Given request | Drop all images and give the records again exactly.

"""

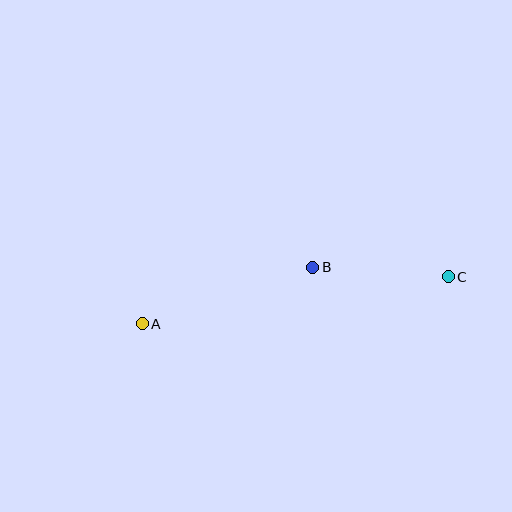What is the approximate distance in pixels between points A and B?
The distance between A and B is approximately 179 pixels.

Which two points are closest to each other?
Points B and C are closest to each other.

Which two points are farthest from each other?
Points A and C are farthest from each other.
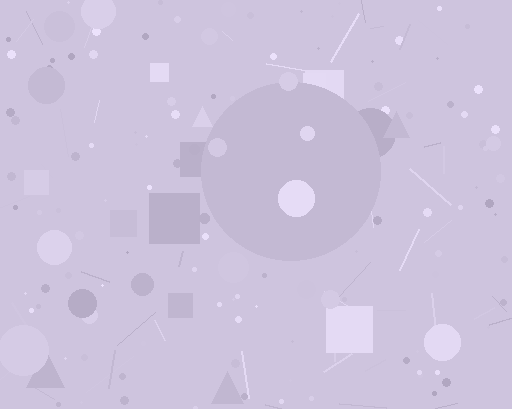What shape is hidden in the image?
A circle is hidden in the image.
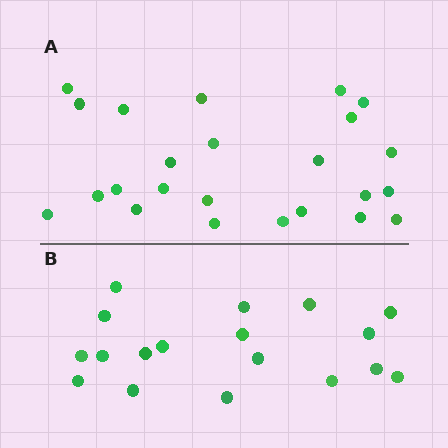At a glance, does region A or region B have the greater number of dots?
Region A (the top region) has more dots.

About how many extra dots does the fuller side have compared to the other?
Region A has about 6 more dots than region B.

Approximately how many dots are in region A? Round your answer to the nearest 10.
About 20 dots. (The exact count is 24, which rounds to 20.)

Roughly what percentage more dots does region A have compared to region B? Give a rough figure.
About 35% more.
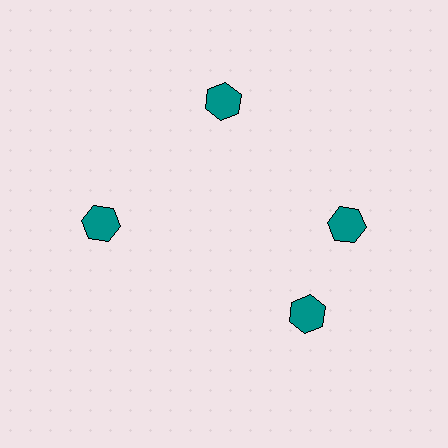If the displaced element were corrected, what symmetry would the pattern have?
It would have 4-fold rotational symmetry — the pattern would map onto itself every 90 degrees.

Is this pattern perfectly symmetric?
No. The 4 teal hexagons are arranged in a ring, but one element near the 6 o'clock position is rotated out of alignment along the ring, breaking the 4-fold rotational symmetry.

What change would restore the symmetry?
The symmetry would be restored by rotating it back into even spacing with its neighbors so that all 4 hexagons sit at equal angles and equal distance from the center.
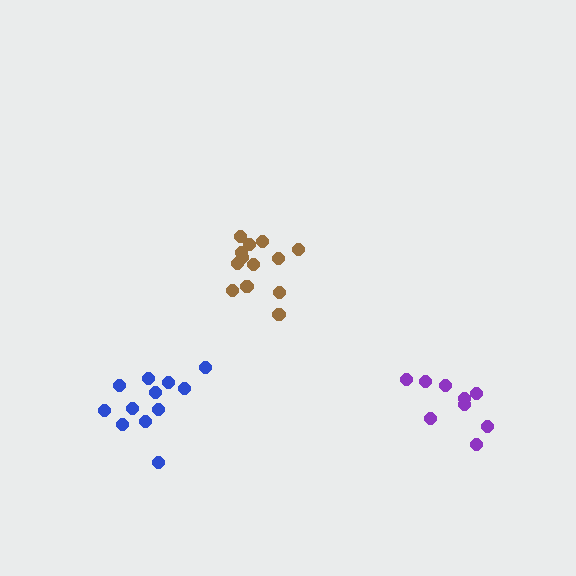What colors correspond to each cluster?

"""

Solution to this exercise |
What is the approximate distance in pixels between points A and B?
The distance between A and B is approximately 179 pixels.

Which two points are closest to each other?
Points B and C are closest to each other.

Which two points are farthest from each other?
Points A and C are farthest from each other.
What shape is hidden in the image?
A circle is hidden in the image.
At a glance, does region A or region B have the greater number of dots?
Region A (the top region) has more dots.

About how many extra dots does the fuller side have compared to the other?
Region A has about 6 more dots than region B.

Approximately how many dots are in region A? Round your answer to the nearest 10.
About 20 dots. (The exact count is 24, which rounds to 20.)

Roughly what percentage more dots does region A have compared to region B? Give a rough figure.
About 35% more.
If the displaced element were corrected, what symmetry would the pattern have?
It would have 4-fold rotational symmetry — the pattern would map onto itself every 90 degrees.

Is this pattern perfectly symmetric?
No. The 4 teal hexagons are arranged in a ring, but one element near the 6 o'clock position is rotated out of alignment along the ring, breaking the 4-fold rotational symmetry.

What change would restore the symmetry?
The symmetry would be restored by rotating it back into even spacing with its neighbors so that all 4 hexagons sit at equal angles and equal distance from the center.
What colors correspond to each cluster?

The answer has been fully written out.